Entries about simple shapes
===============

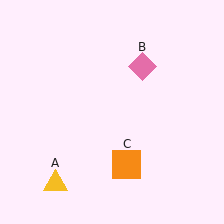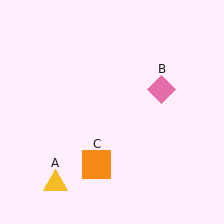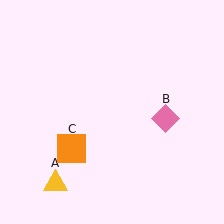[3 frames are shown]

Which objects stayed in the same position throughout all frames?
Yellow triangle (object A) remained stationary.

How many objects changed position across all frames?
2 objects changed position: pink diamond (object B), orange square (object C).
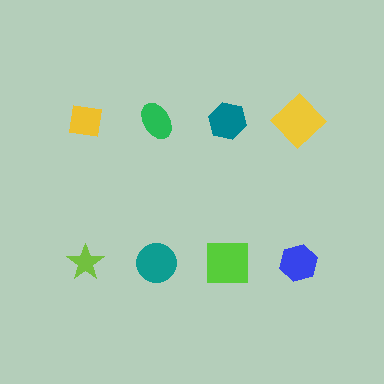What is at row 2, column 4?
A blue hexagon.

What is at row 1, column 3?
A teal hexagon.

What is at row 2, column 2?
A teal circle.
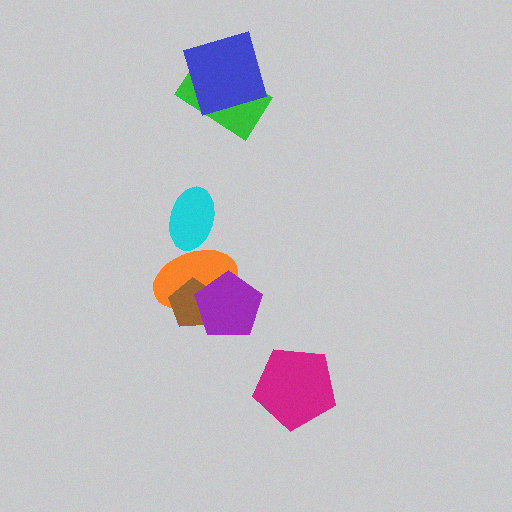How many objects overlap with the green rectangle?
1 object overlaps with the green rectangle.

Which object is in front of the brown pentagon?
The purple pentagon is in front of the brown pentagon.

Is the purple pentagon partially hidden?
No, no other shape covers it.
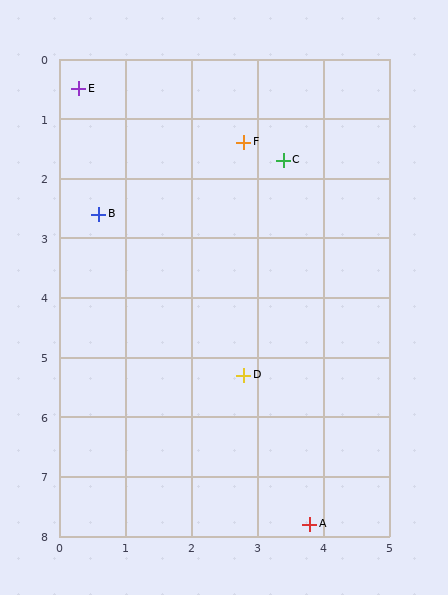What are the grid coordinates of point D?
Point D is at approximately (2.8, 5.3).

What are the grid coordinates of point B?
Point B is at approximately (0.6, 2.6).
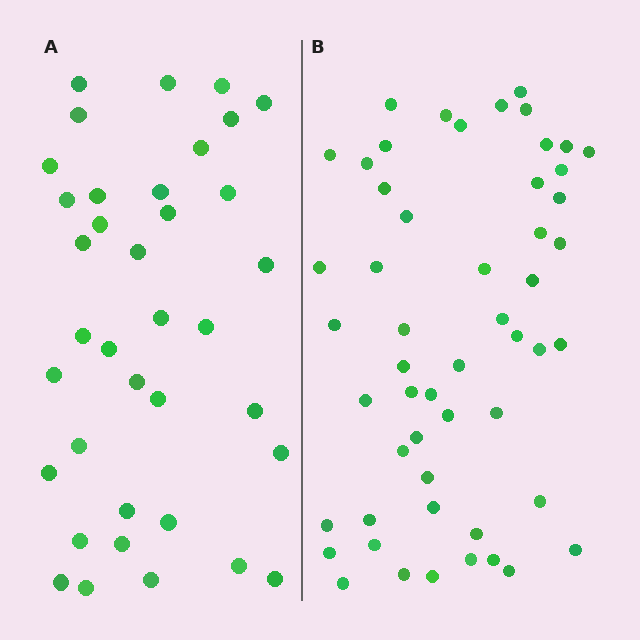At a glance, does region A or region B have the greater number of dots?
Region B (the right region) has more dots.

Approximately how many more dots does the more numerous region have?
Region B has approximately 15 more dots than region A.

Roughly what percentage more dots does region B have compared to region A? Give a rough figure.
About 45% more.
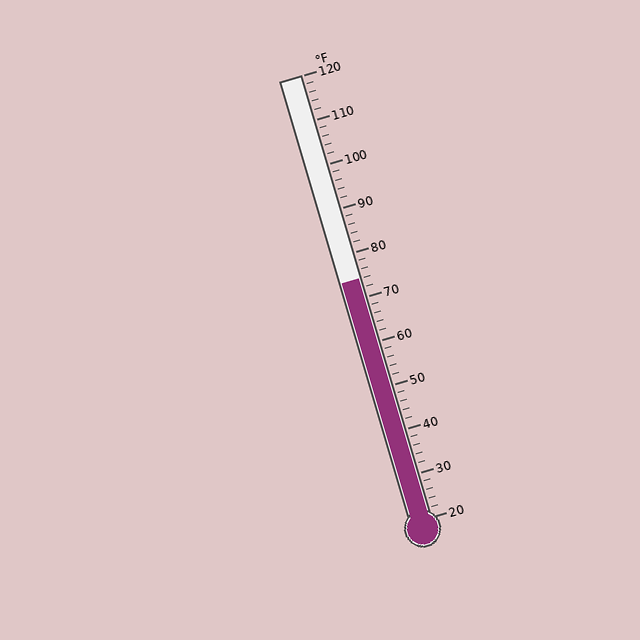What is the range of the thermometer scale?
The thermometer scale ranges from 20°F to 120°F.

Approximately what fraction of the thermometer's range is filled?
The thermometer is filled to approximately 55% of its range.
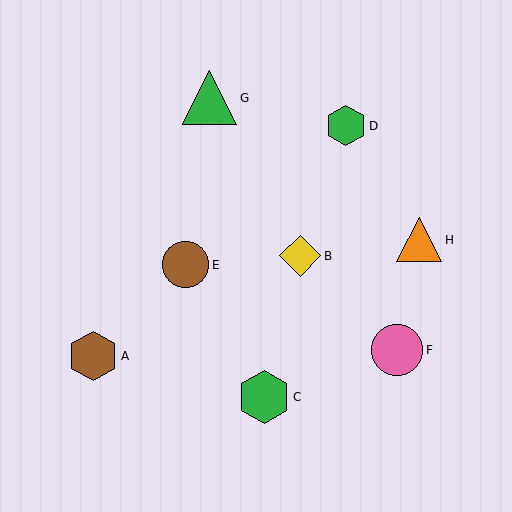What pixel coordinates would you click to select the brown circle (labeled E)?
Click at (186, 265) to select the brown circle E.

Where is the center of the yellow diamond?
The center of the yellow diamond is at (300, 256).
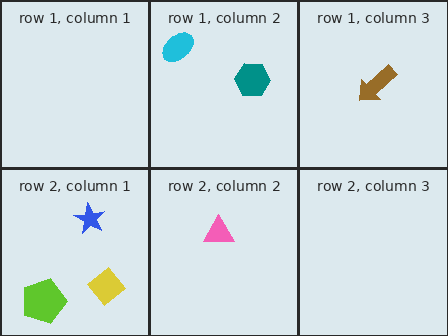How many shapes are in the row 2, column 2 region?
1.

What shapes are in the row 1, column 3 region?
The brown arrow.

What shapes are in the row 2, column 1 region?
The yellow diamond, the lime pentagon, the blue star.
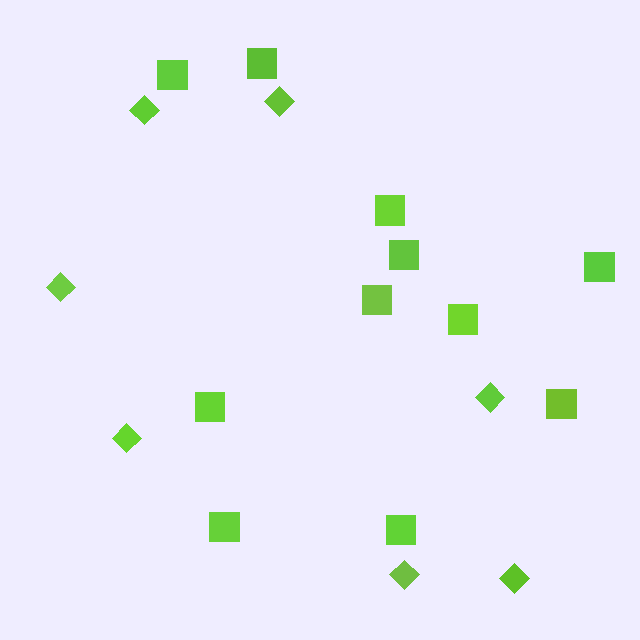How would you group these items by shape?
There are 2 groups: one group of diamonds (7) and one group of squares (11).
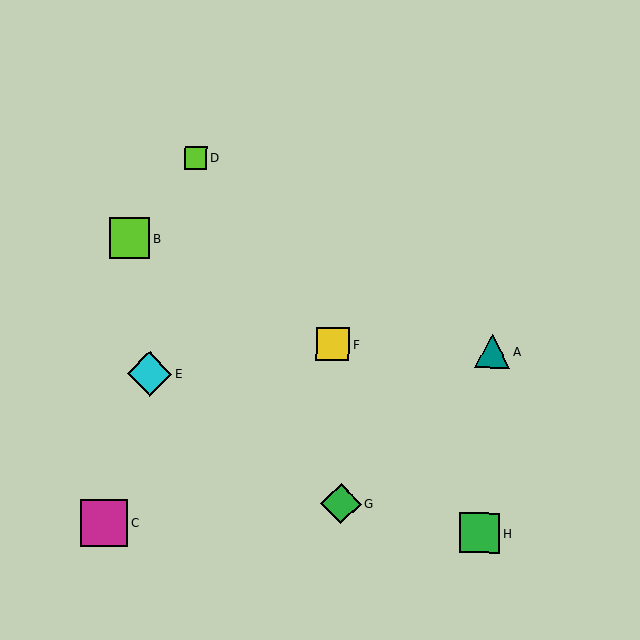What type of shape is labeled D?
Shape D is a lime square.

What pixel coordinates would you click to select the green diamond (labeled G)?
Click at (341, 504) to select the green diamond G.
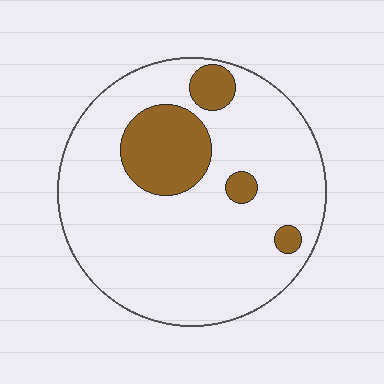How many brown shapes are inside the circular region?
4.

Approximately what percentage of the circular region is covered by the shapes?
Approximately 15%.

===============

* What is asked: Each record above should come back exactly the same, only without its pictures.

* Reply:
[3 frames are shown]

Which objects stayed in the same position throughout all frames?
Yellow triangle (object A) remained stationary.

How many objects changed position across all frames?
2 objects changed position: pink diamond (object B), orange square (object C).
What is at row 2, column 4?
A blue hexagon.

What is at row 1, column 3?
A teal hexagon.

What is at row 2, column 2?
A teal circle.
How many objects overlap with the green rectangle?
1 object overlaps with the green rectangle.

Which object is in front of the brown pentagon?
The purple pentagon is in front of the brown pentagon.

Is the purple pentagon partially hidden?
No, no other shape covers it.
What are the grid coordinates of point D?
Point D is at approximately (2.8, 5.3).

What are the grid coordinates of point B?
Point B is at approximately (0.6, 2.6).
At a glance, does region A or region B have the greater number of dots?
Region B (the right region) has more dots.

Approximately how many more dots does the more numerous region have?
Region B has approximately 15 more dots than region A.

Roughly what percentage more dots does region B have compared to region A? Give a rough figure.
About 45% more.
What is the range of the thermometer scale?
The thermometer scale ranges from 20°F to 120°F.

Approximately what fraction of the thermometer's range is filled?
The thermometer is filled to approximately 55% of its range.
What pixel coordinates would you click to select the brown circle (labeled E)?
Click at (186, 265) to select the brown circle E.

Where is the center of the yellow diamond?
The center of the yellow diamond is at (300, 256).
How many shapes are in the row 2, column 2 region?
1.

What shapes are in the row 1, column 3 region?
The brown arrow.

What shapes are in the row 2, column 1 region?
The yellow diamond, the lime pentagon, the blue star.
How would you group these items by shape?
There are 2 groups: one group of diamonds (7) and one group of squares (11).
What type of shape is labeled D?
Shape D is a lime square.

What pixel coordinates would you click to select the green diamond (labeled G)?
Click at (341, 504) to select the green diamond G.
How many brown shapes are inside the circular region?
4.

Approximately what percentage of the circular region is covered by the shapes?
Approximately 15%.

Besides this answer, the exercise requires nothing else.